(TO DO):
Each entry below is to be written out exactly, and the pictures are to be left out.

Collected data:
**********
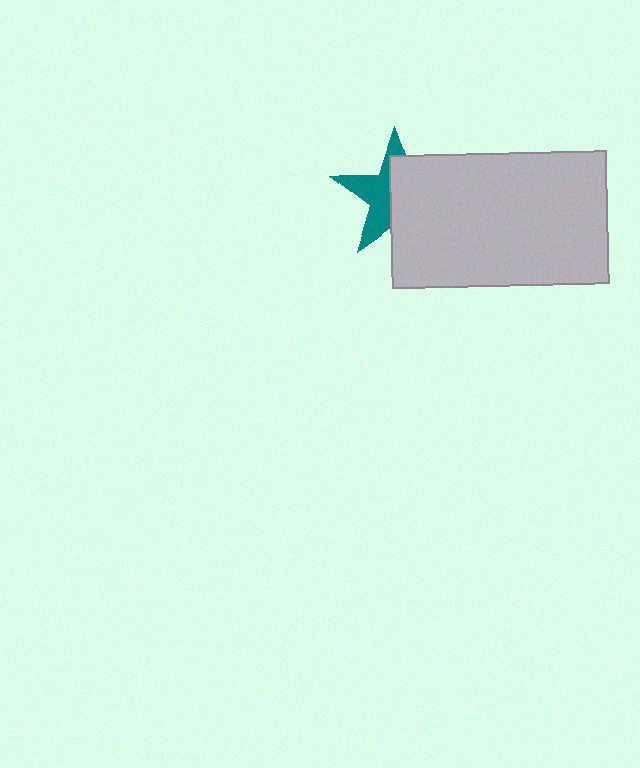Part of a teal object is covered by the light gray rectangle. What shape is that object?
It is a star.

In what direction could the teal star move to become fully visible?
The teal star could move left. That would shift it out from behind the light gray rectangle entirely.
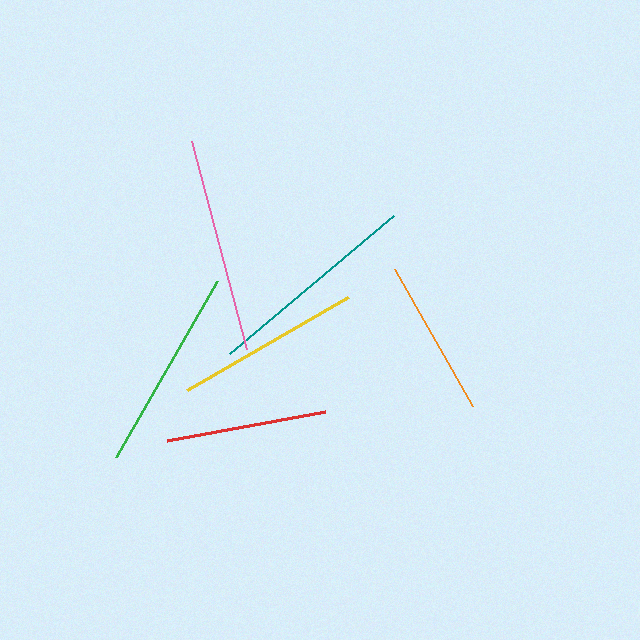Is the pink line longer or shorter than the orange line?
The pink line is longer than the orange line.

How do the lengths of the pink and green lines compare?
The pink and green lines are approximately the same length.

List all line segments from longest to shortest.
From longest to shortest: pink, teal and green (about equal), yellow, red and orange (about equal).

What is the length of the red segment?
The red segment is approximately 161 pixels long.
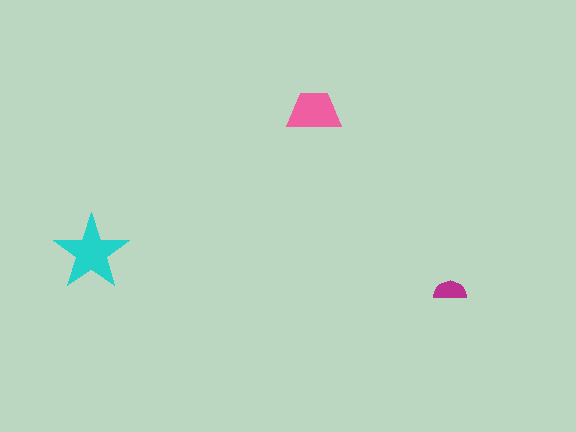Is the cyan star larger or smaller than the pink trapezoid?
Larger.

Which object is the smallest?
The magenta semicircle.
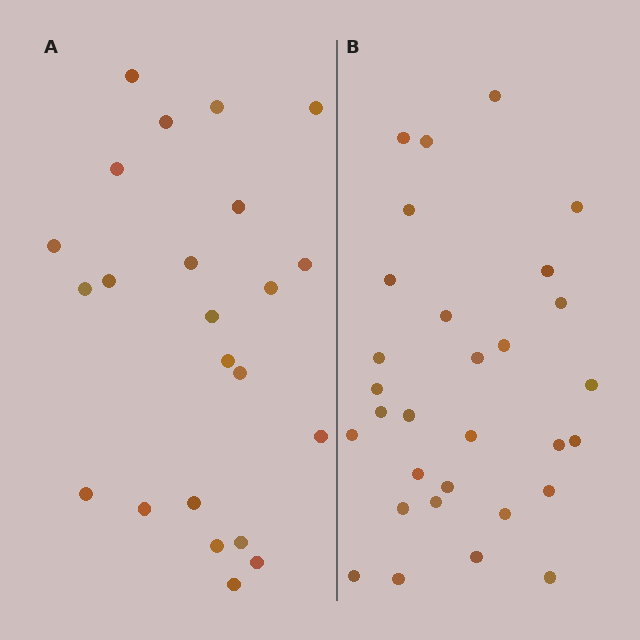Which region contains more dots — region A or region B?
Region B (the right region) has more dots.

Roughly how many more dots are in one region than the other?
Region B has roughly 8 or so more dots than region A.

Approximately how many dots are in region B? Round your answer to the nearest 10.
About 30 dots.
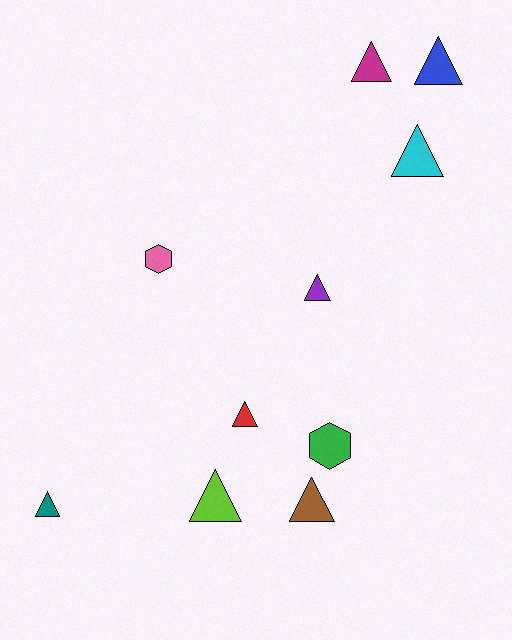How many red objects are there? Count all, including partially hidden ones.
There is 1 red object.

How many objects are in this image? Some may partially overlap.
There are 10 objects.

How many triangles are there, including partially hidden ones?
There are 8 triangles.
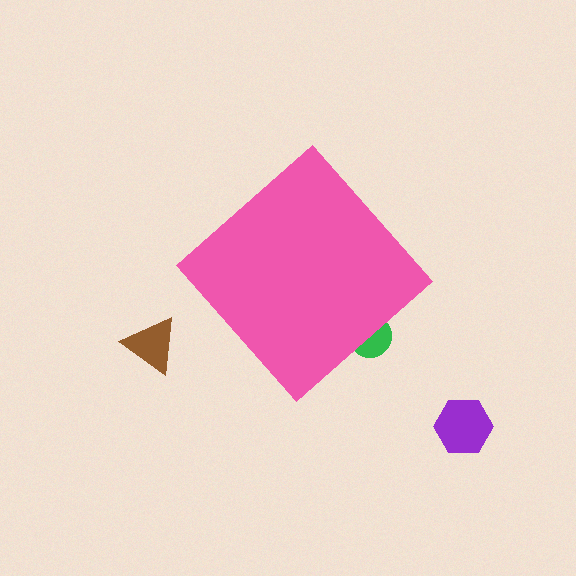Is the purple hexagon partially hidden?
No, the purple hexagon is fully visible.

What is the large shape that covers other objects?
A pink diamond.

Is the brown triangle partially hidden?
No, the brown triangle is fully visible.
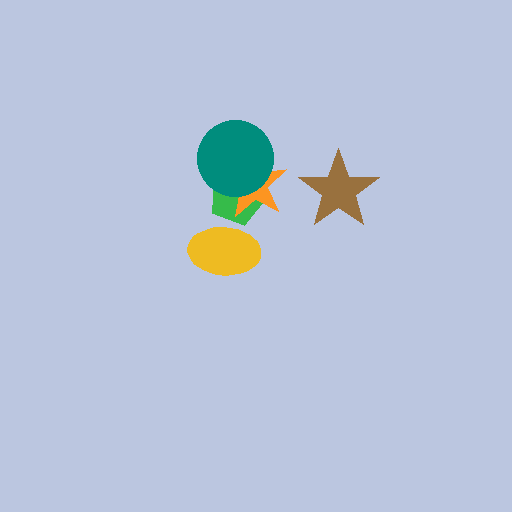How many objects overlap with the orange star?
2 objects overlap with the orange star.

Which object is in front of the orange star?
The teal circle is in front of the orange star.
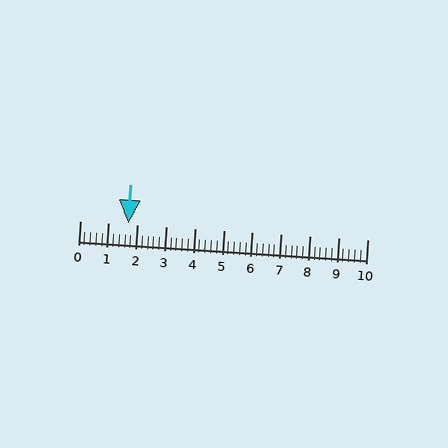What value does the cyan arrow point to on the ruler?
The cyan arrow points to approximately 1.7.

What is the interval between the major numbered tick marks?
The major tick marks are spaced 1 units apart.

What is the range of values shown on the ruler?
The ruler shows values from 0 to 10.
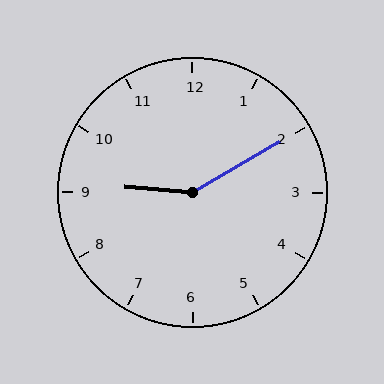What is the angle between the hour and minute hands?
Approximately 145 degrees.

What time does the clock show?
9:10.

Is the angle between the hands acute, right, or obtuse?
It is obtuse.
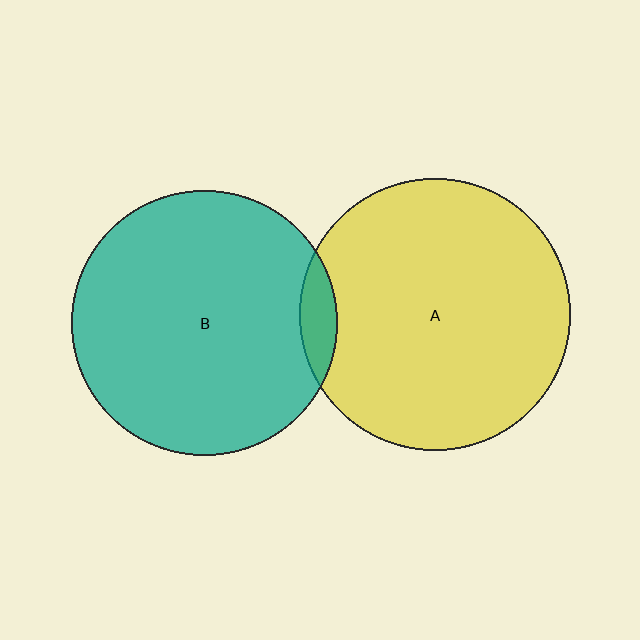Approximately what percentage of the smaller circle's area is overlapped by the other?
Approximately 5%.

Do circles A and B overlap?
Yes.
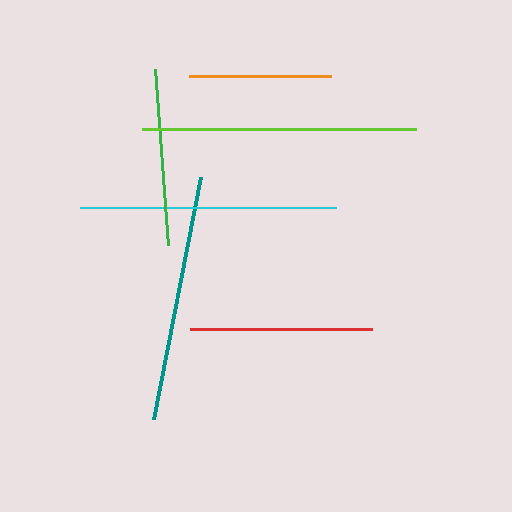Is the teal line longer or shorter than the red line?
The teal line is longer than the red line.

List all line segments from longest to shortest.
From longest to shortest: lime and cyan (about equal), teal, red and green (about equal), orange.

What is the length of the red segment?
The red segment is approximately 182 pixels long.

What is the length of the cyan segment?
The cyan segment is approximately 255 pixels long.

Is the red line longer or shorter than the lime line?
The lime line is longer than the red line.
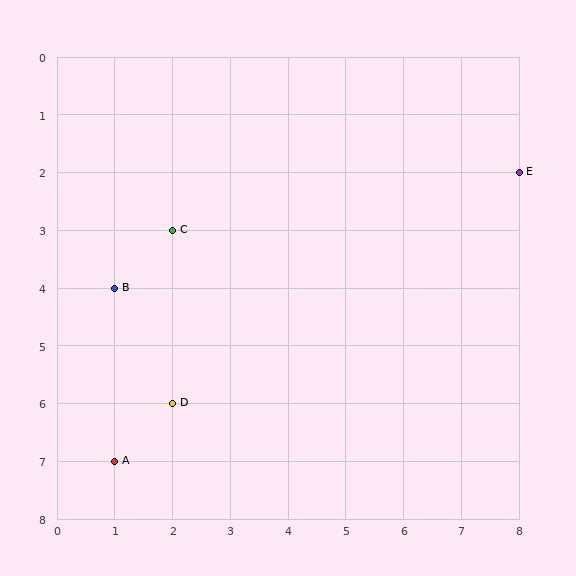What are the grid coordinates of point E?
Point E is at grid coordinates (8, 2).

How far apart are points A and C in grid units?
Points A and C are 1 column and 4 rows apart (about 4.1 grid units diagonally).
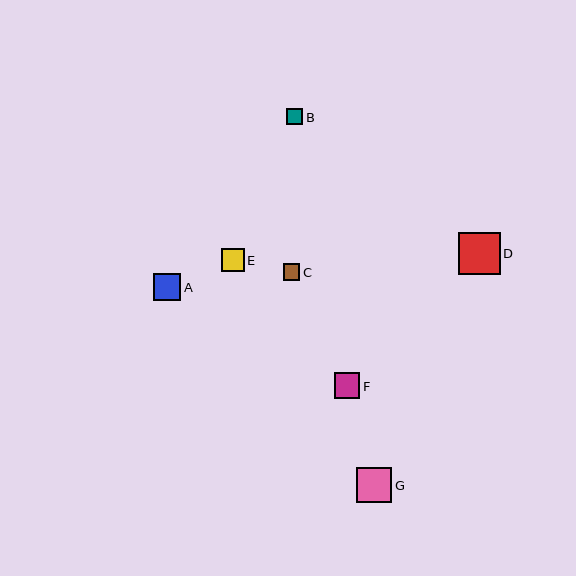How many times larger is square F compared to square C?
Square F is approximately 1.5 times the size of square C.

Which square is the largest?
Square D is the largest with a size of approximately 42 pixels.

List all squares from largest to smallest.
From largest to smallest: D, G, A, F, E, B, C.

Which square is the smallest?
Square C is the smallest with a size of approximately 16 pixels.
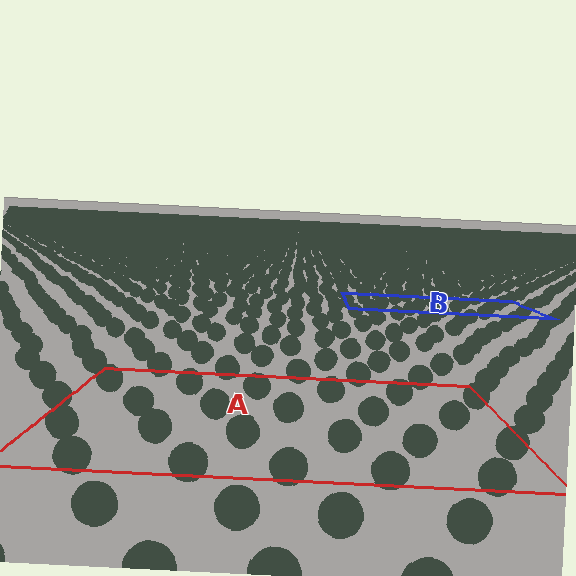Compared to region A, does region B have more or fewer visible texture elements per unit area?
Region B has more texture elements per unit area — they are packed more densely because it is farther away.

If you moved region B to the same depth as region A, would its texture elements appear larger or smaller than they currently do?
They would appear larger. At a closer depth, the same texture elements are projected at a bigger on-screen size.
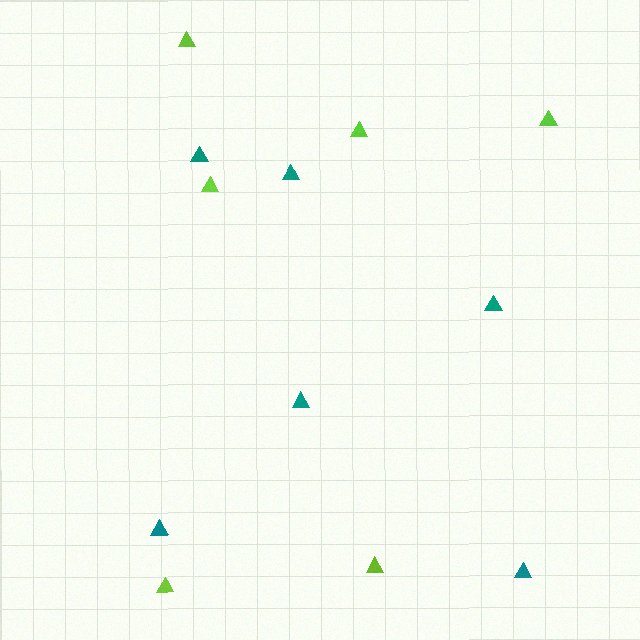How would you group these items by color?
There are 2 groups: one group of teal triangles (6) and one group of lime triangles (6).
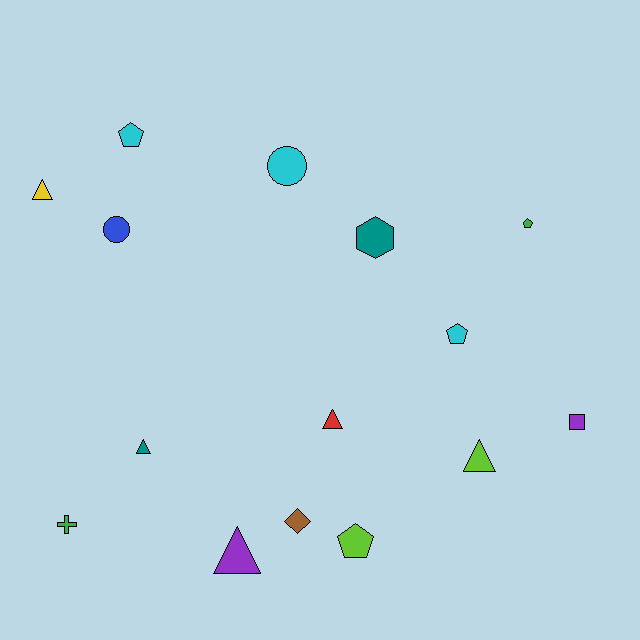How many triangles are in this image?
There are 5 triangles.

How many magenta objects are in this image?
There are no magenta objects.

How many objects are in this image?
There are 15 objects.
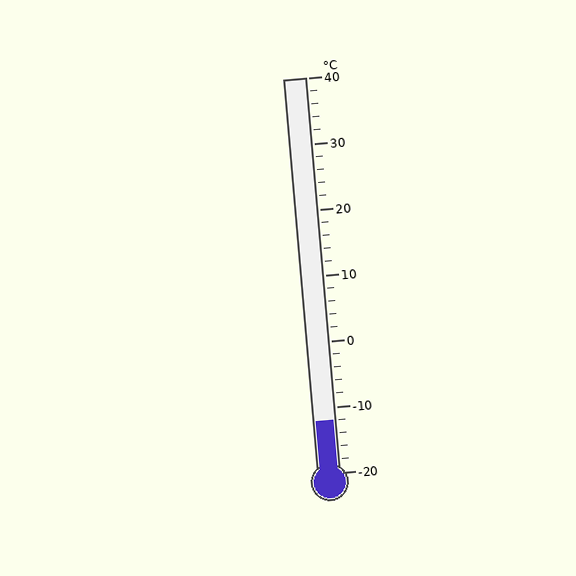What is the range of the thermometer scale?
The thermometer scale ranges from -20°C to 40°C.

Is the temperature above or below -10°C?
The temperature is below -10°C.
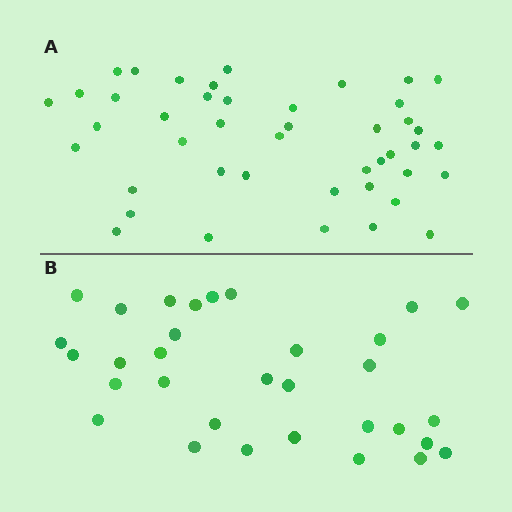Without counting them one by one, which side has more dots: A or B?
Region A (the top region) has more dots.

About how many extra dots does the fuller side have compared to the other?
Region A has roughly 12 or so more dots than region B.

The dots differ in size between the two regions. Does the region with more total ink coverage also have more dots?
No. Region B has more total ink coverage because its dots are larger, but region A actually contains more individual dots. Total area can be misleading — the number of items is what matters here.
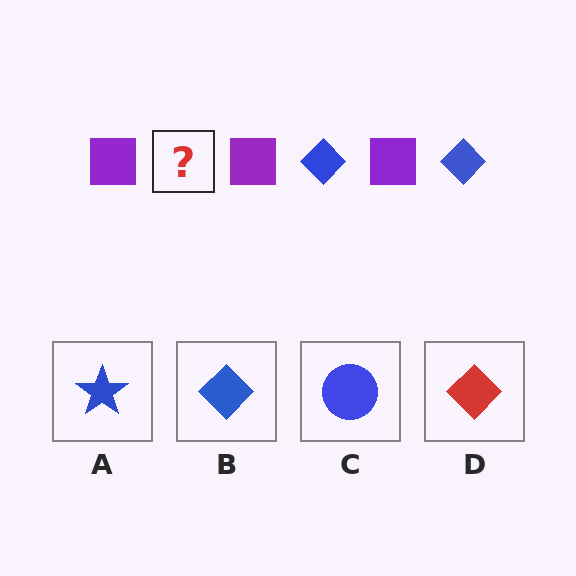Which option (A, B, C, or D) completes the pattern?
B.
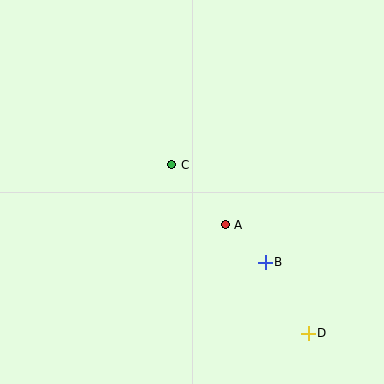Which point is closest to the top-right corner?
Point C is closest to the top-right corner.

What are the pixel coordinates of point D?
Point D is at (308, 333).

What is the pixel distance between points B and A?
The distance between B and A is 55 pixels.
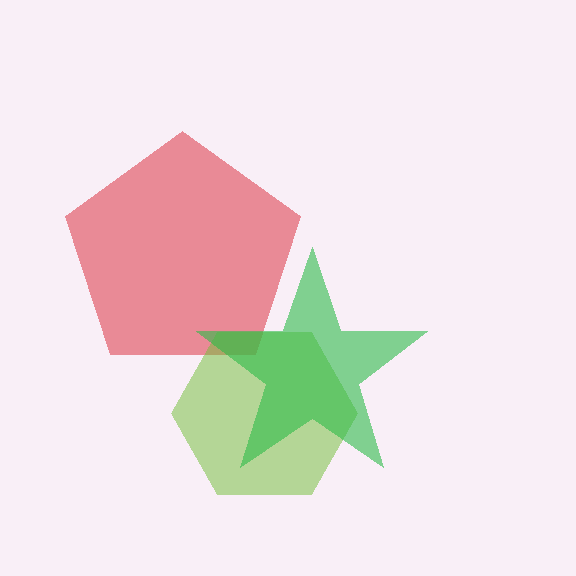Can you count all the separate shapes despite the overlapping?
Yes, there are 3 separate shapes.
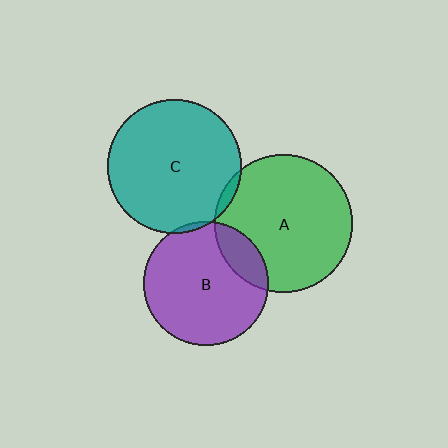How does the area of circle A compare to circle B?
Approximately 1.2 times.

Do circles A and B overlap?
Yes.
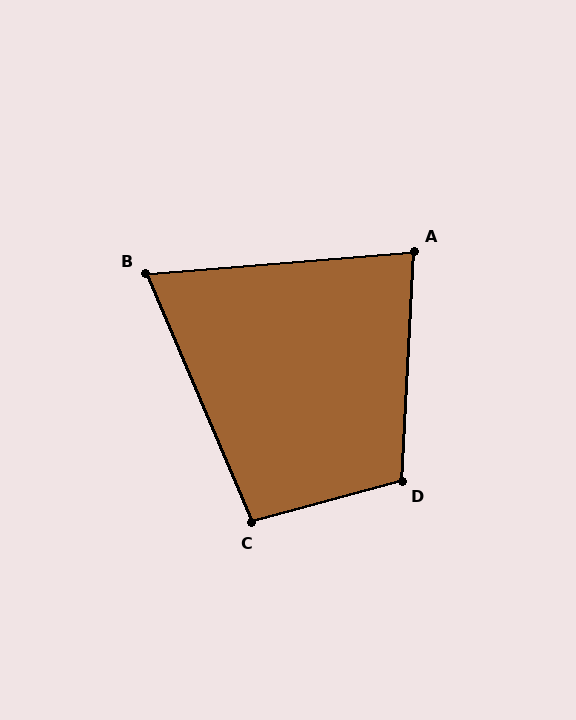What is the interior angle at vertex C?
Approximately 98 degrees (obtuse).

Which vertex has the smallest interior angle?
B, at approximately 72 degrees.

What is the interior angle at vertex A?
Approximately 82 degrees (acute).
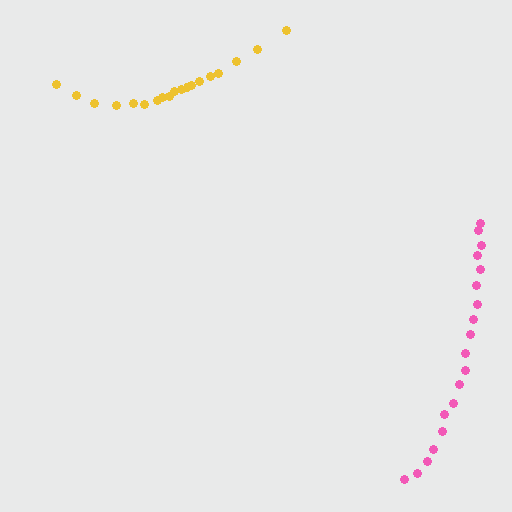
**********
(EXERCISE RESPONSE):
Part of a teal object is covered by the light gray rectangle. What shape is that object?
It is a star.

In what direction could the teal star move to become fully visible?
The teal star could move left. That would shift it out from behind the light gray rectangle entirely.
Is the pink line longer or shorter than the orange line?
The pink line is longer than the orange line.

How do the lengths of the pink and green lines compare?
The pink and green lines are approximately the same length.

List all line segments from longest to shortest.
From longest to shortest: pink, teal and green (about equal), yellow, red and orange (about equal).

What is the length of the red segment?
The red segment is approximately 161 pixels long.
Is the cyan star larger or smaller than the pink trapezoid?
Larger.

Which object is the smallest?
The magenta semicircle.
Which region contains more dots — region A or region B?
Region B (the right region) has more dots.

Roughly how many more dots are in one region than the other?
Region B has roughly 8 or so more dots than region A.

Approximately how many dots are in region B? Round your answer to the nearest 10.
About 30 dots.
How many red objects are there? Count all, including partially hidden ones.
There is 1 red object.

How many objects are in this image? Some may partially overlap.
There are 10 objects.

How many triangles are there, including partially hidden ones?
There are 8 triangles.
Is the purple hexagon partially hidden?
No, the purple hexagon is fully visible.

What is the large shape that covers other objects?
A pink diamond.

Is the brown triangle partially hidden?
No, the brown triangle is fully visible.
How many objects overlap with the orange star?
2 objects overlap with the orange star.

Which object is in front of the orange star?
The teal circle is in front of the orange star.
What value does the cyan arrow point to on the ruler?
The cyan arrow points to approximately 1.7.

What is the interval between the major numbered tick marks?
The major tick marks are spaced 1 units apart.

What is the range of values shown on the ruler?
The ruler shows values from 0 to 10.
What is the angle between the hour and minute hands?
Approximately 145 degrees.

What time does the clock show?
9:10.

Is the angle between the hands acute, right, or obtuse?
It is obtuse.
Approximately what percentage of the smaller circle's area is overlapped by the other?
Approximately 5%.

Do circles A and B overlap?
Yes.
Is the teal line longer or shorter than the red line?
The teal line is longer than the red line.

List all line segments from longest to shortest.
From longest to shortest: lime and cyan (about equal), teal, red and green (about equal), orange.

What is the length of the red segment?
The red segment is approximately 182 pixels long.

What is the length of the cyan segment?
The cyan segment is approximately 255 pixels long.

Is the red line longer or shorter than the lime line?
The lime line is longer than the red line.
What are the grid coordinates of point E?
Point E is at grid coordinates (8, 2).

How far apart are points A and C in grid units?
Points A and C are 1 column and 4 rows apart (about 4.1 grid units diagonally).
How many times larger is square F compared to square C?
Square F is approximately 1.5 times the size of square C.

Which square is the largest?
Square D is the largest with a size of approximately 42 pixels.

List all squares from largest to smallest.
From largest to smallest: D, G, A, F, E, B, C.

Which square is the smallest?
Square C is the smallest with a size of approximately 16 pixels.
Compared to region A, does region B have more or fewer visible texture elements per unit area?
Region B has more texture elements per unit area — they are packed more densely because it is farther away.

If you moved region B to the same depth as region A, would its texture elements appear larger or smaller than they currently do?
They would appear larger. At a closer depth, the same texture elements are projected at a bigger on-screen size.
How would you group these items by color?
There are 2 groups: one group of teal triangles (6) and one group of lime triangles (6).
How many triangles are in this image?
There are 5 triangles.

How many magenta objects are in this image?
There are no magenta objects.

How many objects are in this image?
There are 15 objects.
What is the range of the thermometer scale?
The thermometer scale ranges from -20°C to 40°C.

Is the temperature above or below -10°C?
The temperature is below -10°C.
Without counting them one by one, which side has more dots: A or B?
Region A (the top region) has more dots.

About how many extra dots does the fuller side have compared to the other?
Region A has roughly 12 or so more dots than region B.

The dots differ in size between the two regions. Does the region with more total ink coverage also have more dots?
No. Region B has more total ink coverage because its dots are larger, but region A actually contains more individual dots. Total area can be misleading — the number of items is what matters here.
Which option (A, B, C, or D) completes the pattern?
B.
Which point is closest to the top-right corner?
Point C is closest to the top-right corner.

What are the pixel coordinates of point D?
Point D is at (308, 333).

What is the pixel distance between points B and A?
The distance between B and A is 55 pixels.
Can you count all the separate shapes despite the overlapping?
Yes, there are 3 separate shapes.
How does the area of circle A compare to circle B?
Approximately 1.2 times.

Do circles A and B overlap?
Yes.
What is the interior angle at vertex C?
Approximately 98 degrees (obtuse).

Which vertex has the smallest interior angle?
B, at approximately 72 degrees.

What is the interior angle at vertex A?
Approximately 82 degrees (acute).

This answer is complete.